Data excerpts:
>>>>>

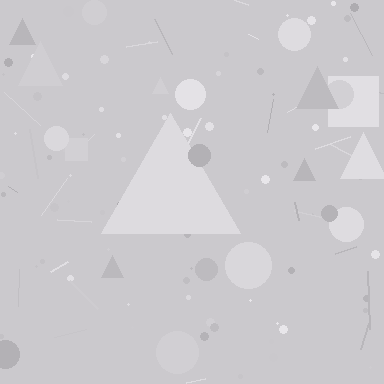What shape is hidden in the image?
A triangle is hidden in the image.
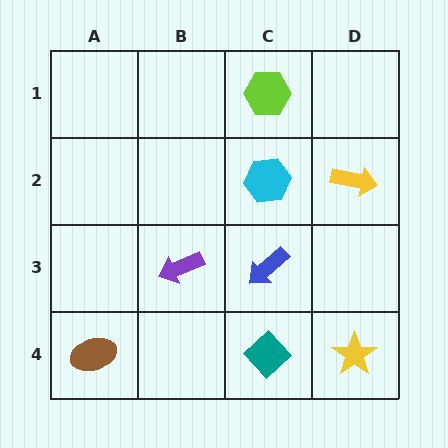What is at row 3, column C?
A blue arrow.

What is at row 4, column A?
A brown ellipse.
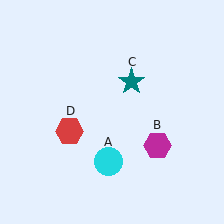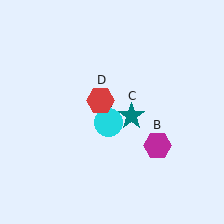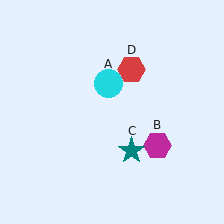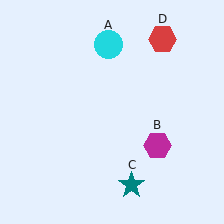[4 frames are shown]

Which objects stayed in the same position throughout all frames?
Magenta hexagon (object B) remained stationary.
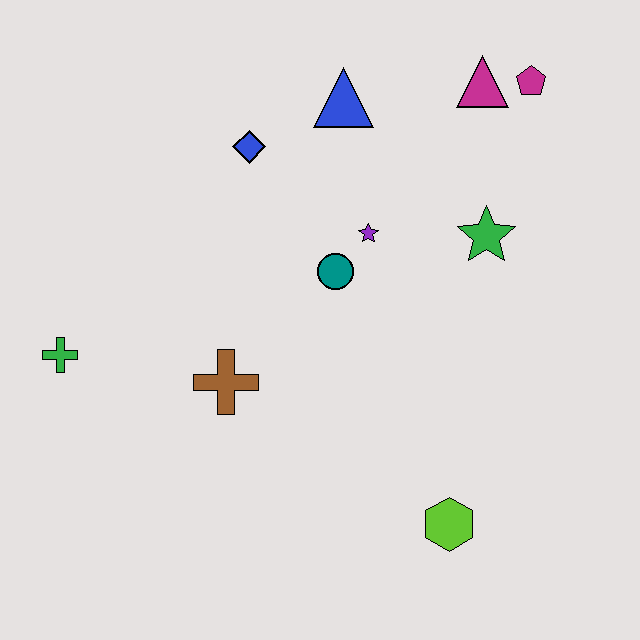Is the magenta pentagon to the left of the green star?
No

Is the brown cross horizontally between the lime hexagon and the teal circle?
No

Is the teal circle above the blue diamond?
No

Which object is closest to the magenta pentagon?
The magenta triangle is closest to the magenta pentagon.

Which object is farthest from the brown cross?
The magenta pentagon is farthest from the brown cross.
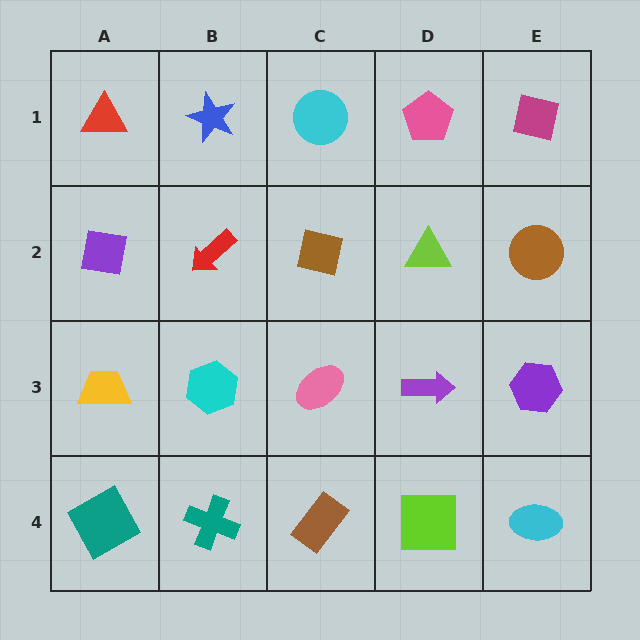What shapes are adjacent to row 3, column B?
A red arrow (row 2, column B), a teal cross (row 4, column B), a yellow trapezoid (row 3, column A), a pink ellipse (row 3, column C).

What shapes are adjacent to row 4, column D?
A purple arrow (row 3, column D), a brown rectangle (row 4, column C), a cyan ellipse (row 4, column E).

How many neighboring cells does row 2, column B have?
4.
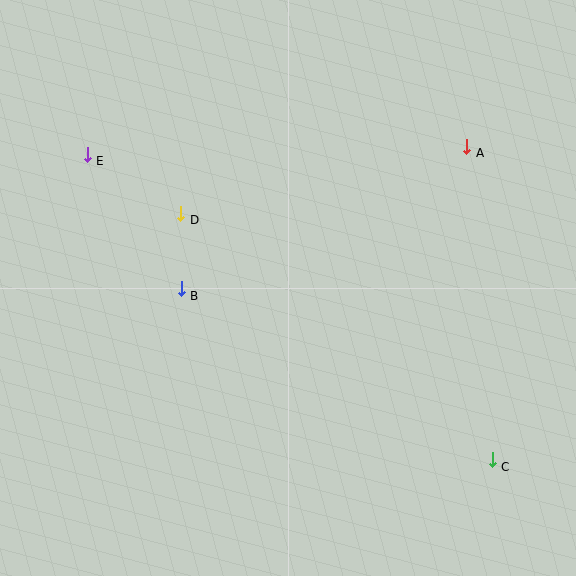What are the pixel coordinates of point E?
Point E is at (87, 161).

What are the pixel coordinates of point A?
Point A is at (467, 153).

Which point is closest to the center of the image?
Point B at (181, 296) is closest to the center.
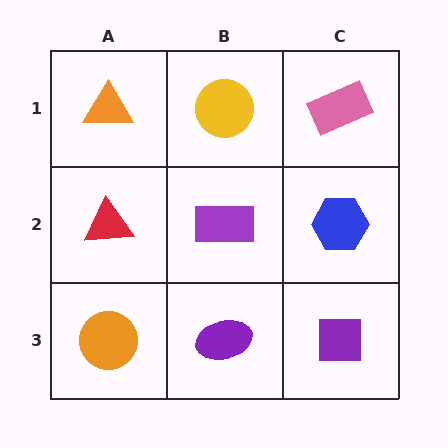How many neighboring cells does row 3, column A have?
2.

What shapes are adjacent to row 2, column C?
A pink rectangle (row 1, column C), a purple square (row 3, column C), a purple rectangle (row 2, column B).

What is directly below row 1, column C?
A blue hexagon.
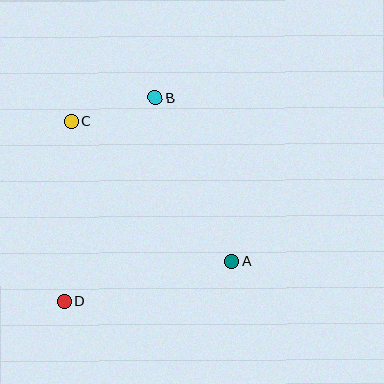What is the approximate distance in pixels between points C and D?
The distance between C and D is approximately 181 pixels.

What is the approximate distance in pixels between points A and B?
The distance between A and B is approximately 180 pixels.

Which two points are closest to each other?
Points B and C are closest to each other.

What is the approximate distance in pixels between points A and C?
The distance between A and C is approximately 214 pixels.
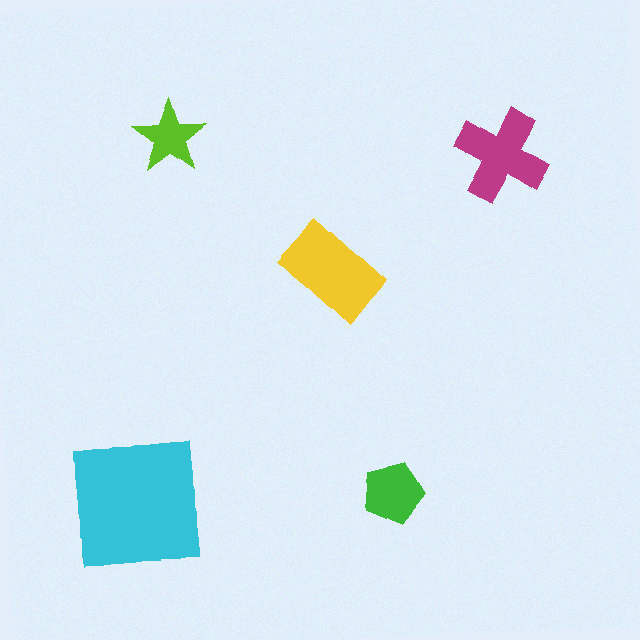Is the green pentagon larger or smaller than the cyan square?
Smaller.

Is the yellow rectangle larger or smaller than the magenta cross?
Larger.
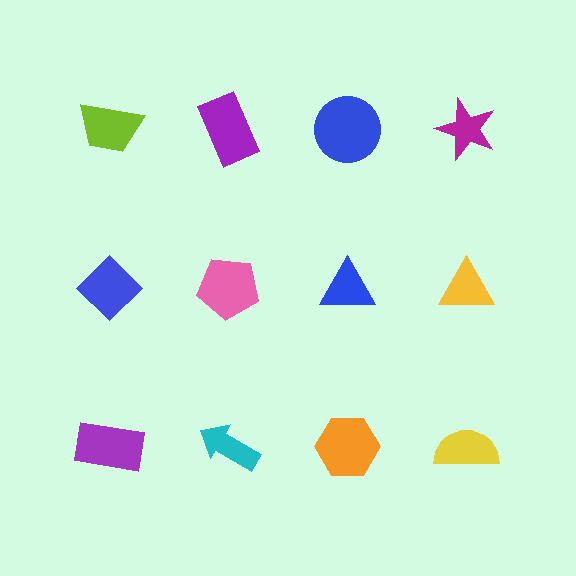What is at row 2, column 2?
A pink pentagon.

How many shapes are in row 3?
4 shapes.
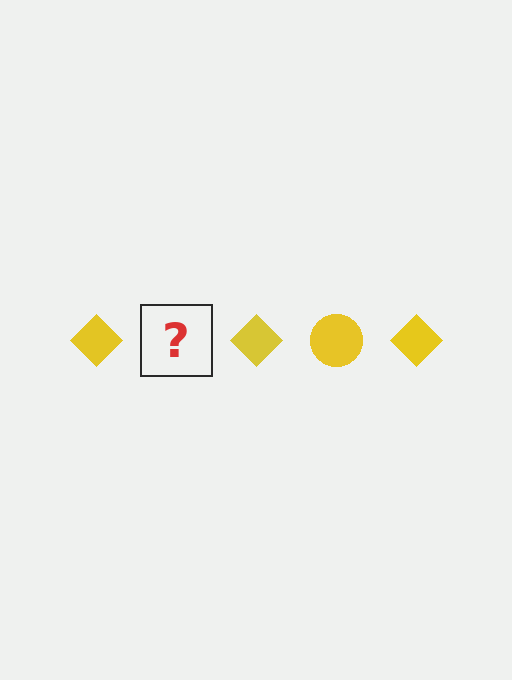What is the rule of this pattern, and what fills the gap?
The rule is that the pattern cycles through diamond, circle shapes in yellow. The gap should be filled with a yellow circle.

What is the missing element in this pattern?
The missing element is a yellow circle.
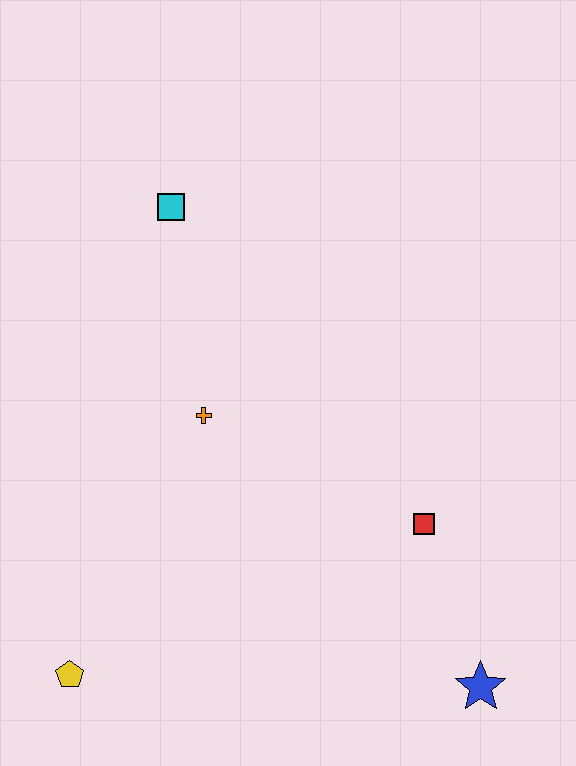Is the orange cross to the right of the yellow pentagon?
Yes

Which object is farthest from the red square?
The cyan square is farthest from the red square.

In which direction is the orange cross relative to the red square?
The orange cross is to the left of the red square.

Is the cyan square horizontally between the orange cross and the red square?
No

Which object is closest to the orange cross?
The cyan square is closest to the orange cross.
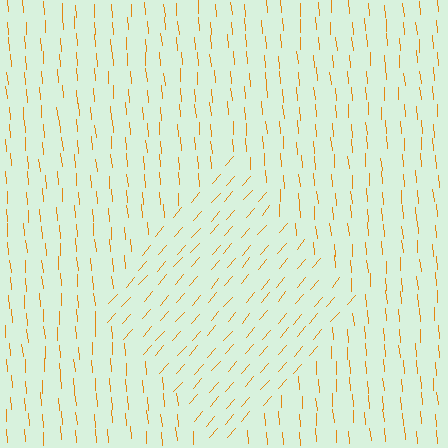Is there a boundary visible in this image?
Yes, there is a texture boundary formed by a change in line orientation.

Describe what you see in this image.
The image is filled with small orange line segments. A diamond region in the image has lines oriented differently from the surrounding lines, creating a visible texture boundary.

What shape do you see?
I see a diamond.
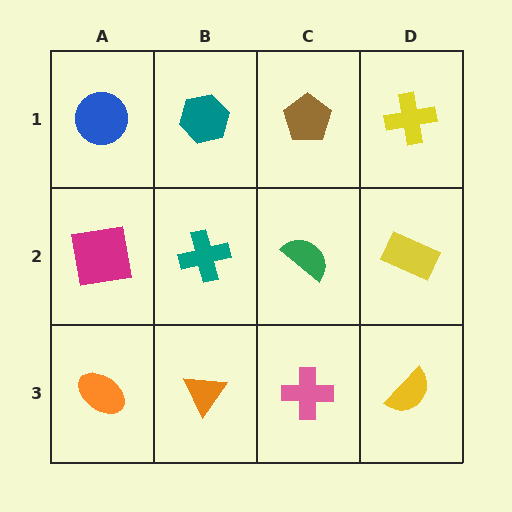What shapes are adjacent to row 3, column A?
A magenta square (row 2, column A), an orange triangle (row 3, column B).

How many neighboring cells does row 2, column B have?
4.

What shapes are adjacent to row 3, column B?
A teal cross (row 2, column B), an orange ellipse (row 3, column A), a pink cross (row 3, column C).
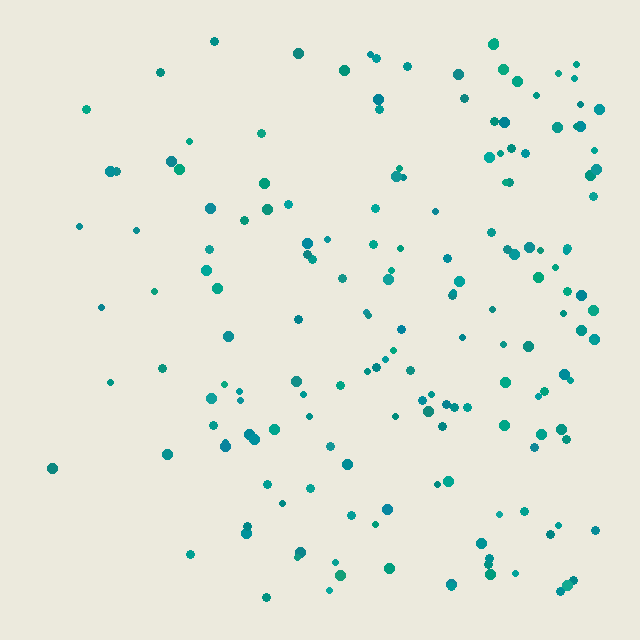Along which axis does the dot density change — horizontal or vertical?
Horizontal.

<<<<<

• **REQUIRED WORK**: Every record gets retyped exactly; no picture goes into the copy.

• **RESULT FOR THIS EXERCISE**:
What shape is hidden in the image?
A triangle is hidden in the image.
What is at row 3, column C?
A blue arrow.

What is at row 4, column A?
A brown ellipse.
[4 frames are shown]

Which objects stayed in the same position throughout all frames?
Magenta hexagon (object B) remained stationary.
Is the magenta pentagon to the left of the green star?
No

Is the brown cross horizontally between the lime hexagon and the teal circle?
No

Is the teal circle above the blue diamond?
No

Which object is closest to the magenta pentagon?
The magenta triangle is closest to the magenta pentagon.

Which object is farthest from the brown cross?
The magenta pentagon is farthest from the brown cross.
What shapes are adjacent to row 3, column B?
A red arrow (row 2, column B), a teal cross (row 4, column B), a yellow trapezoid (row 3, column A), a pink ellipse (row 3, column C).

What shapes are adjacent to row 4, column D?
A purple arrow (row 3, column D), a brown rectangle (row 4, column C), a cyan ellipse (row 4, column E).

How many neighboring cells does row 2, column B have?
4.
What are the pixel coordinates of point E?
Point E is at (87, 161).

What are the pixel coordinates of point A?
Point A is at (467, 153).

Which point is closest to the center of the image?
Point B at (181, 296) is closest to the center.
How many neighboring cells does row 3, column A have?
2.

What shapes are adjacent to row 2, column C?
A pink rectangle (row 1, column C), a purple square (row 3, column C), a purple rectangle (row 2, column B).

What is directly below row 1, column C?
A blue hexagon.
What is the approximate distance in pixels between points C and D?
The distance between C and D is approximately 181 pixels.

What is the approximate distance in pixels between points A and B?
The distance between A and B is approximately 180 pixels.

Which two points are closest to each other?
Points B and C are closest to each other.

What is the approximate distance in pixels between points A and C?
The distance between A and C is approximately 214 pixels.
Is the green pentagon larger or smaller than the cyan square?
Smaller.

Is the yellow rectangle larger or smaller than the magenta cross?
Larger.
What is at row 2, column 2?
A pink pentagon.

How many shapes are in row 3?
4 shapes.
What is the rule of this pattern, and what fills the gap?
The rule is that the pattern cycles through diamond, circle shapes in yellow. The gap should be filled with a yellow circle.

What is the missing element in this pattern?
The missing element is a yellow circle.
Is the orange cross to the right of the yellow pentagon?
Yes

Which object is farthest from the red square?
The cyan square is farthest from the red square.

In which direction is the orange cross relative to the red square?
The orange cross is to the left of the red square.

Is the cyan square horizontally between the orange cross and the red square?
No

Which object is closest to the orange cross?
The cyan square is closest to the orange cross.
Is there a boundary visible in this image?
Yes, there is a texture boundary formed by a change in line orientation.

Describe what you see in this image.
The image is filled with small orange line segments. A diamond region in the image has lines oriented differently from the surrounding lines, creating a visible texture boundary.

What shape do you see?
I see a diamond.
What shapes are adjacent to row 3, column A?
A magenta square (row 2, column A), an orange triangle (row 3, column B).

How many neighboring cells does row 2, column B have?
4.

What shapes are adjacent to row 3, column B?
A teal cross (row 2, column B), an orange ellipse (row 3, column A), a pink cross (row 3, column C).
Along which axis does the dot density change — horizontal or vertical?
Horizontal.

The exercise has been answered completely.